*Short problem*: Every line below should be copied exactly; drop the pictures.

%%

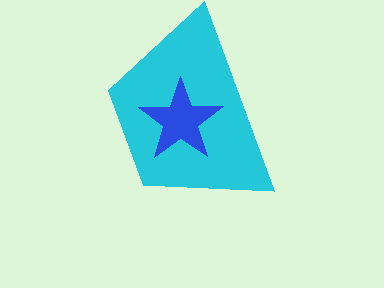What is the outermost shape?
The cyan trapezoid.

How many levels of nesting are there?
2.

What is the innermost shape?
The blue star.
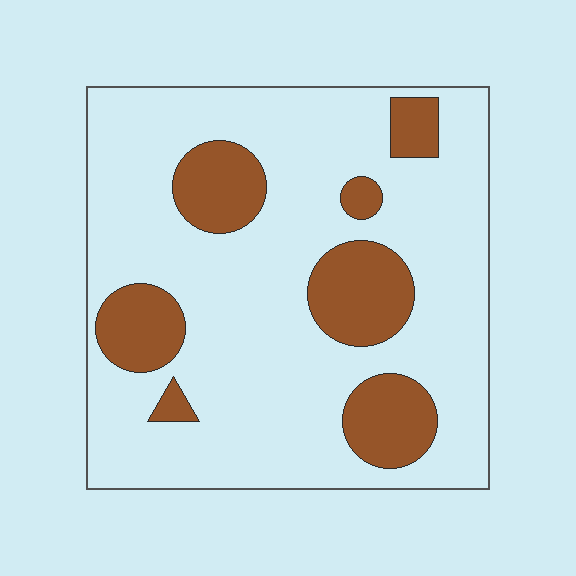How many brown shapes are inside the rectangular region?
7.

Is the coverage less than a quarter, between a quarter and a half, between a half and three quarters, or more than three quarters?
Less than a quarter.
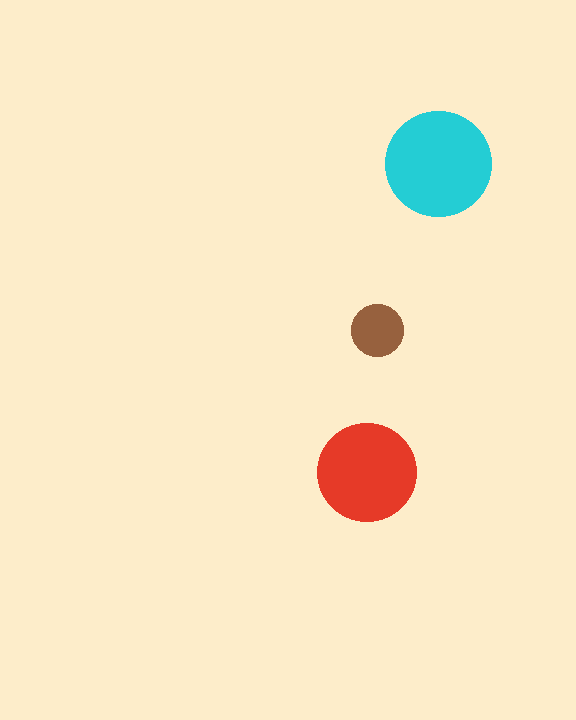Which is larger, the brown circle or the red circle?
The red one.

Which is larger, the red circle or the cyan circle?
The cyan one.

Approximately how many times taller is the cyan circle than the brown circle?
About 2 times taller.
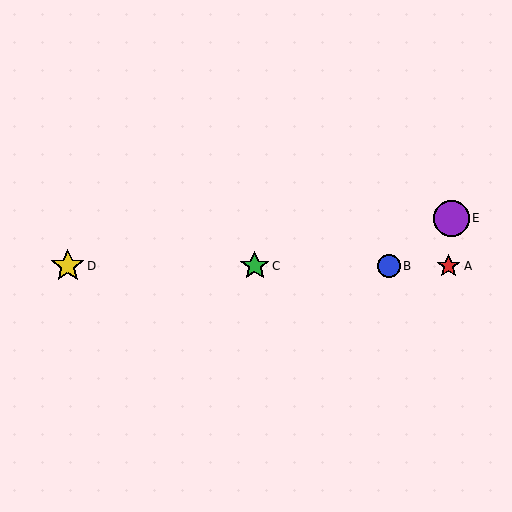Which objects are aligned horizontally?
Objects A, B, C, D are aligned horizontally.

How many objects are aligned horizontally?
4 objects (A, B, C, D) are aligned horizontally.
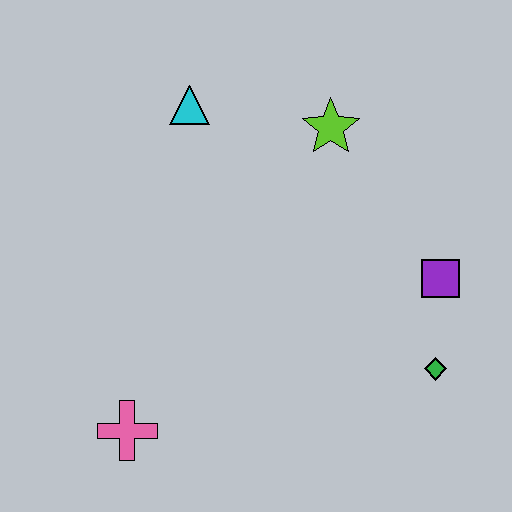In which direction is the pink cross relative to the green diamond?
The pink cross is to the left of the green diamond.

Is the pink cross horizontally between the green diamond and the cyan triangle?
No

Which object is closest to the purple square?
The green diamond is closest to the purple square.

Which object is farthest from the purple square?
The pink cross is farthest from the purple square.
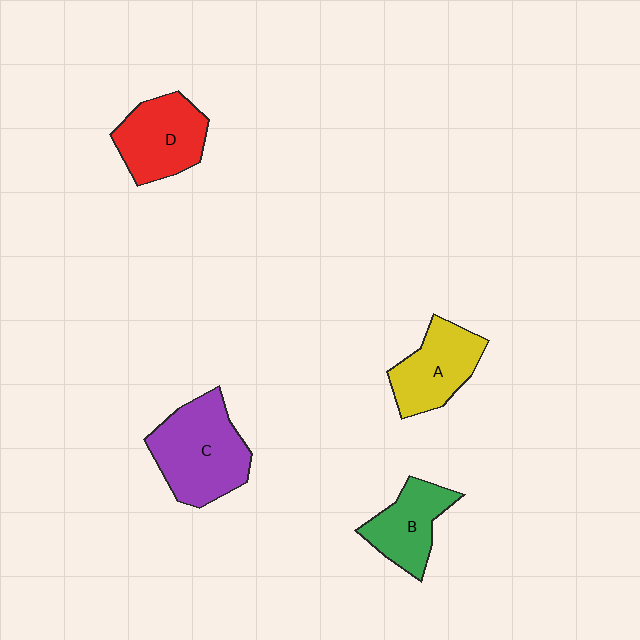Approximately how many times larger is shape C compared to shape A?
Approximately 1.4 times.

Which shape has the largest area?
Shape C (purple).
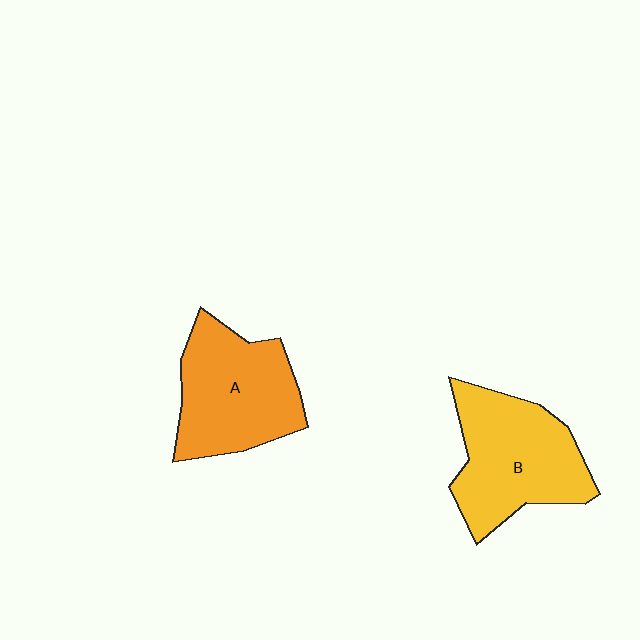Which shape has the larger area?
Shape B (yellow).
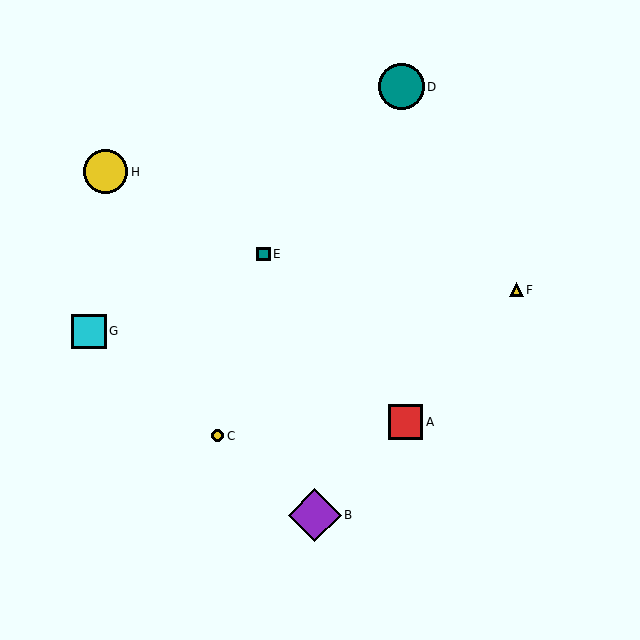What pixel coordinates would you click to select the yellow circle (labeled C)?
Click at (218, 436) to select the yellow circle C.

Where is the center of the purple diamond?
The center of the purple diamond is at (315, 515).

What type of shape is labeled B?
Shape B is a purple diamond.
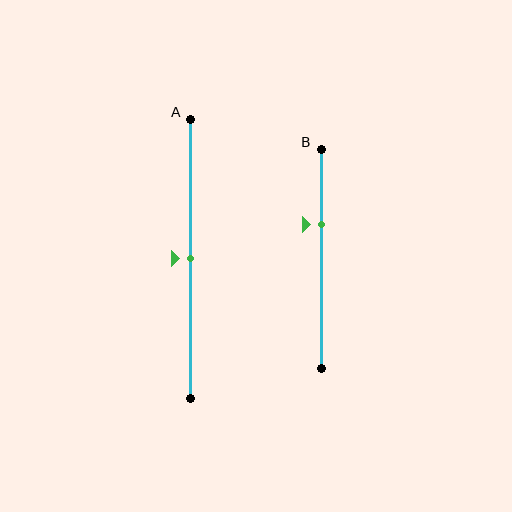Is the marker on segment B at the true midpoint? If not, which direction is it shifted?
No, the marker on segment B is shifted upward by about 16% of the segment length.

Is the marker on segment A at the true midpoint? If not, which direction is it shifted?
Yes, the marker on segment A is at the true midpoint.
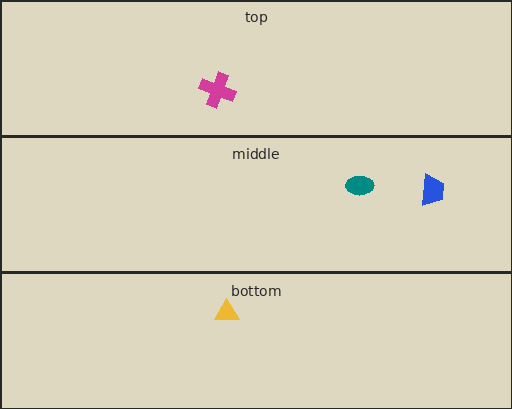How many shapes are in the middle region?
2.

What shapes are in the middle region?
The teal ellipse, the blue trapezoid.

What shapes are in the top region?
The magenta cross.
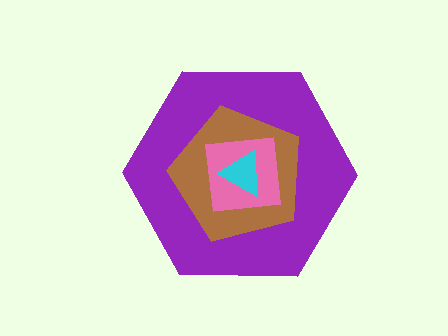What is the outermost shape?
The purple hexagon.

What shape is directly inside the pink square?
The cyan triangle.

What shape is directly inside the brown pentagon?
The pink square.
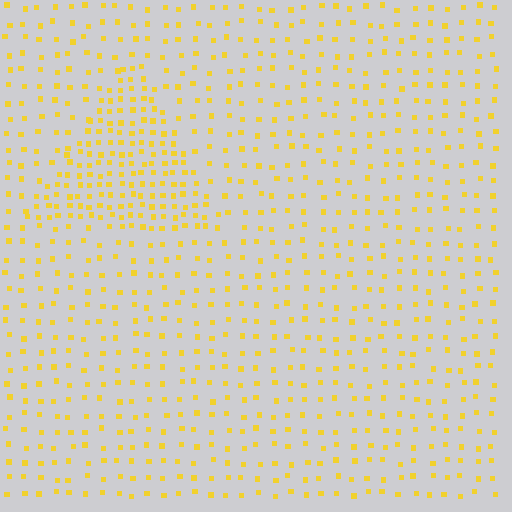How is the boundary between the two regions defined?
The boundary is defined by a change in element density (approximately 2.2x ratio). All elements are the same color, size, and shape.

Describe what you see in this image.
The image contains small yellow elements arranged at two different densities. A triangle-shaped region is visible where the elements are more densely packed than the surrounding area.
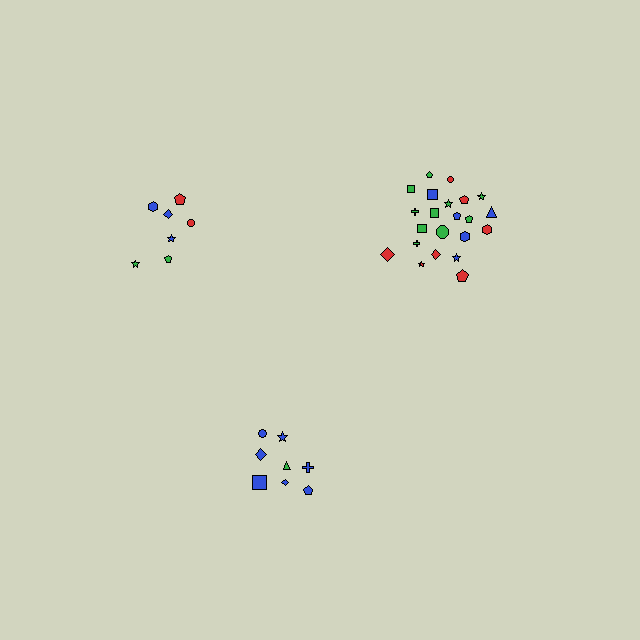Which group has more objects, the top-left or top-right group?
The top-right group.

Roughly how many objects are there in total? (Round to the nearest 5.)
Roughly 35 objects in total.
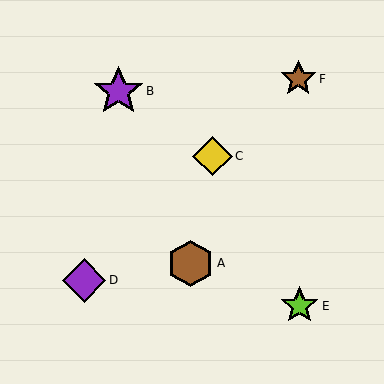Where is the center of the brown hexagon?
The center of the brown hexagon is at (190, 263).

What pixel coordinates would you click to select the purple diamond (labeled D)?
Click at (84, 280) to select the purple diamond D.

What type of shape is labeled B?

%%

*Exercise solution*:
What is the outermost shape?
The cyan trapezoid.

How many levels of nesting are there?
2.

What is the innermost shape?
The blue star.
How many brown shapes are inside the rectangular region?
7.

Is the coverage less than a quarter, between a quarter and a half, between a half and three quarters, or more than three quarters?
Less than a quarter.
Which is larger, the brown circle or the red circle?
The red one.

Which is larger, the red circle or the cyan circle?
The cyan one.

Approximately how many times taller is the cyan circle than the brown circle?
About 2 times taller.
Which objects are aligned horizontally?
Objects A, B, C, D are aligned horizontally.

How many objects are aligned horizontally?
4 objects (A, B, C, D) are aligned horizontally.
In which direction is the pink cross relative to the green diamond?
The pink cross is to the left of the green diamond.

Is the pink cross horizontally between the green diamond and the cyan triangle?
No

Which object is closest to the purple square?
The green diamond is closest to the purple square.

Which object is farthest from the purple square?
The pink cross is farthest from the purple square.
Approximately how many times larger is shape C compared to shape A?
Approximately 1.4 times.

Which shape has the largest area?
Shape C (purple).
Which shape has the larger area?
Shape B (yellow).
What pixel coordinates would you click to select the yellow circle (labeled C)?
Click at (218, 436) to select the yellow circle C.

Where is the center of the purple diamond?
The center of the purple diamond is at (315, 515).

What type of shape is labeled B?
Shape B is a purple diamond.
Is the marker on segment B at the true midpoint? If not, which direction is it shifted?
No, the marker on segment B is shifted upward by about 16% of the segment length.

Is the marker on segment A at the true midpoint? If not, which direction is it shifted?
Yes, the marker on segment A is at the true midpoint.
How many shapes are in the middle region?
2.

What shapes are in the middle region?
The teal ellipse, the blue trapezoid.

What shapes are in the top region?
The magenta cross.
What is the outermost shape?
The purple hexagon.

What shape is directly inside the pink square?
The cyan triangle.

What shape is directly inside the brown pentagon?
The pink square.
How is the boundary between the two regions defined?
The boundary is defined by a change in element density (approximately 2.2x ratio). All elements are the same color, size, and shape.

Describe what you see in this image.
The image contains small yellow elements arranged at two different densities. A triangle-shaped region is visible where the elements are more densely packed than the surrounding area.
Which group has more objects, the top-left or top-right group?
The top-right group.

Roughly how many objects are there in total? (Round to the nearest 5.)
Roughly 35 objects in total.
Where is the center of the brown hexagon?
The center of the brown hexagon is at (190, 263).

What pixel coordinates would you click to select the purple diamond (labeled D)?
Click at (84, 280) to select the purple diamond D.

What type of shape is labeled B?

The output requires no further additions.